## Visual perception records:
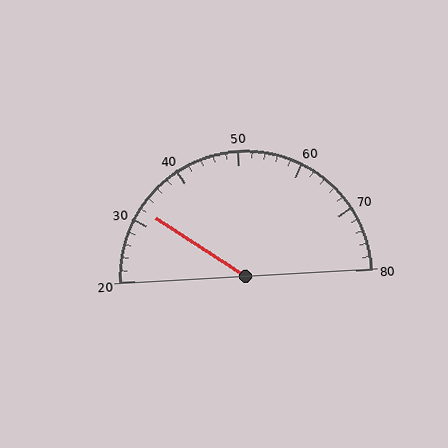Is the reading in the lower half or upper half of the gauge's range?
The reading is in the lower half of the range (20 to 80).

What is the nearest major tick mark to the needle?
The nearest major tick mark is 30.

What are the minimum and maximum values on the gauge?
The gauge ranges from 20 to 80.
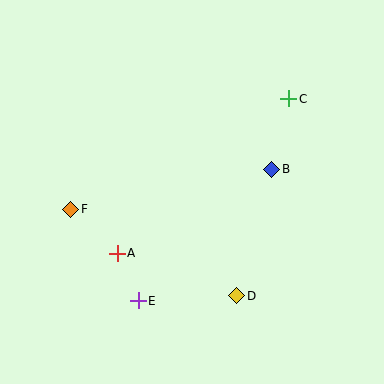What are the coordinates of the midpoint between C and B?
The midpoint between C and B is at (280, 134).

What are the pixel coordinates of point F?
Point F is at (71, 209).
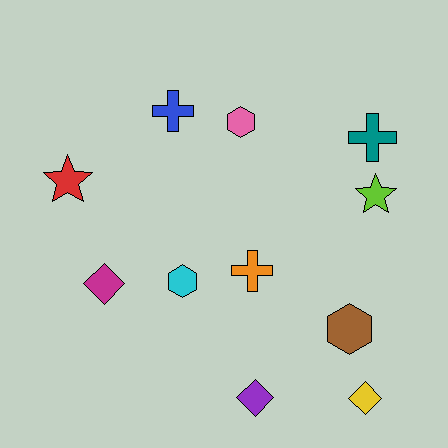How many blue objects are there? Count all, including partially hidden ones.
There is 1 blue object.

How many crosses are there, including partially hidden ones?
There are 3 crosses.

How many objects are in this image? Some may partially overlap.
There are 11 objects.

## What this task involves:
Copy out each record shown above without alteration, skipping any picture.

## Written solution:
Is the reading in the lower half or upper half of the gauge's range?
The reading is in the lower half of the range (20 to 80).

What is the nearest major tick mark to the needle?
The nearest major tick mark is 30.

What are the minimum and maximum values on the gauge?
The gauge ranges from 20 to 80.
What are the coordinates of the midpoint between C and B?
The midpoint between C and B is at (280, 134).

What are the pixel coordinates of point F?
Point F is at (71, 209).
How many blue objects are there? Count all, including partially hidden ones.
There is 1 blue object.

How many crosses are there, including partially hidden ones?
There are 3 crosses.

How many objects are in this image? Some may partially overlap.
There are 11 objects.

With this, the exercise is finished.